* _YOUR OBJECTIVE_
Below this line is a listing that includes pictures. Copy exactly, and only, the lines from the one containing "What complete shape" through the one containing "Based on the"; the pictures do not go in the copy.

### DATA FOR THIS EXERCISE ###

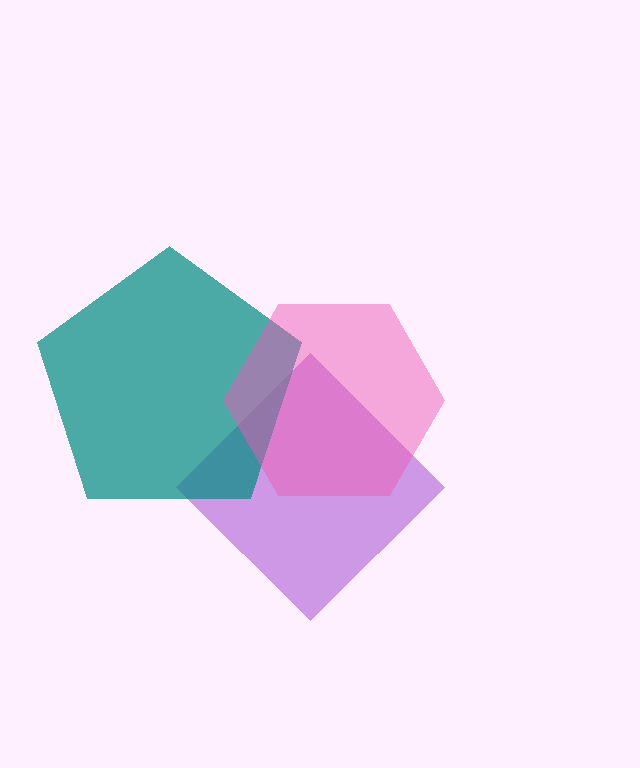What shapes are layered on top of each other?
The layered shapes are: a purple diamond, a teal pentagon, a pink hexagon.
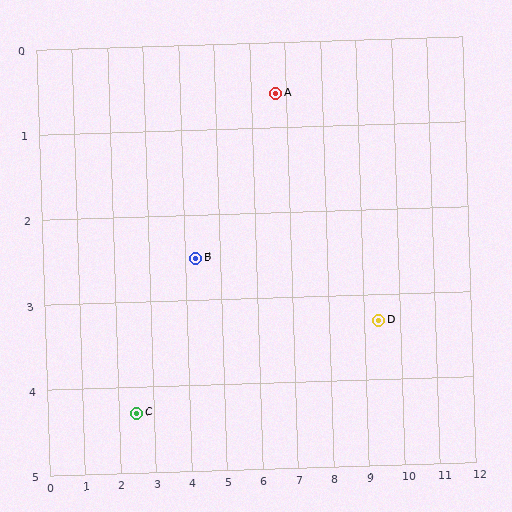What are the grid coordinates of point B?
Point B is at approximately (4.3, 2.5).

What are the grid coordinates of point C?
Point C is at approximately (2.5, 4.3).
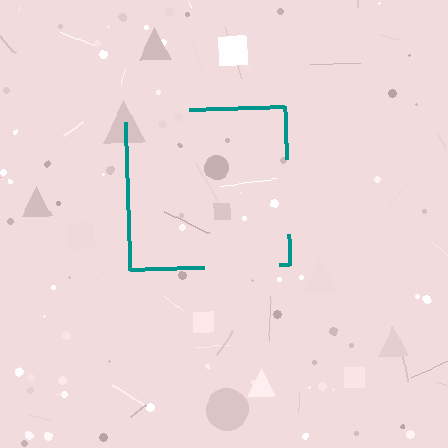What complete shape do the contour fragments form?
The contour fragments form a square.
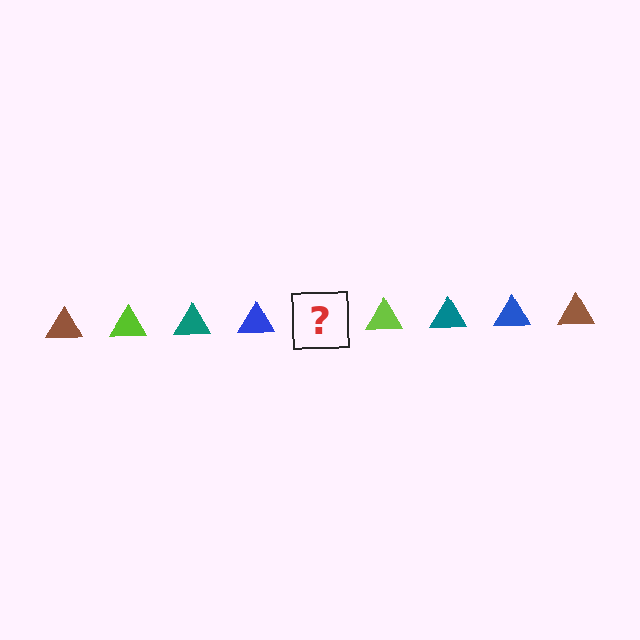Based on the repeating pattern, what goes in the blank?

###
### DATA FOR THIS EXERCISE ###

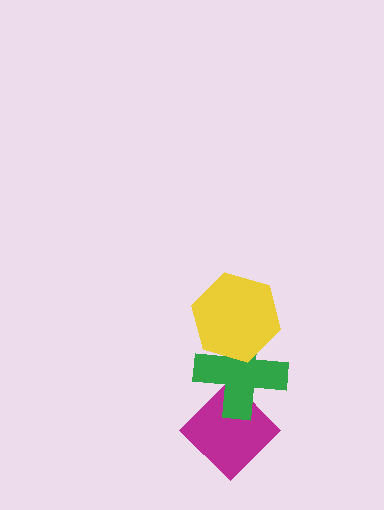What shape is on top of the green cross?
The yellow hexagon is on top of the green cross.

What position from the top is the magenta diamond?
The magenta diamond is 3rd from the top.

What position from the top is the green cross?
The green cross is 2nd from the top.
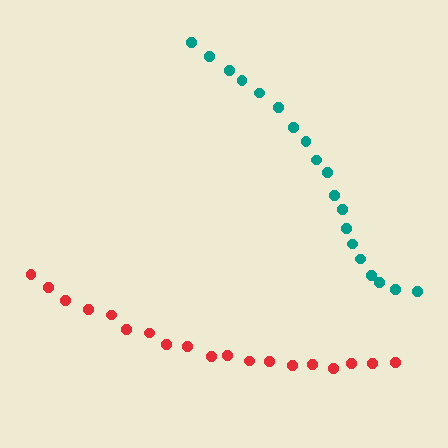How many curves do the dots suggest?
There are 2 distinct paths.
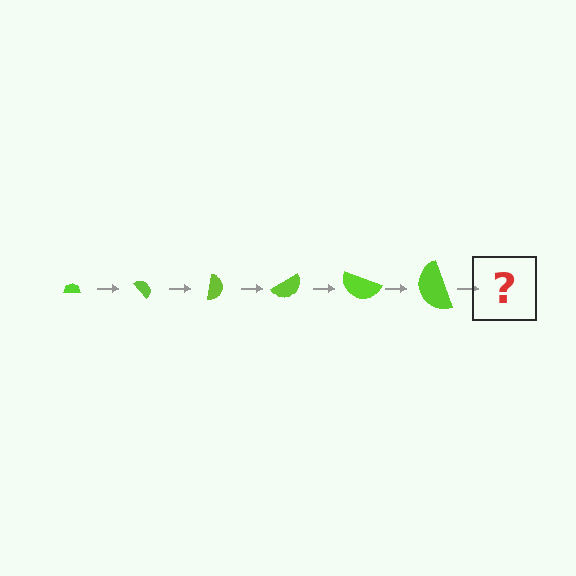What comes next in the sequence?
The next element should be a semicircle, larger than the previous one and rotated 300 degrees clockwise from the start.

###

* _RESULT OF THIS EXERCISE_
What complete shape do the contour fragments form?
The contour fragments form a square.
Based on the repeating pattern, what goes in the blank?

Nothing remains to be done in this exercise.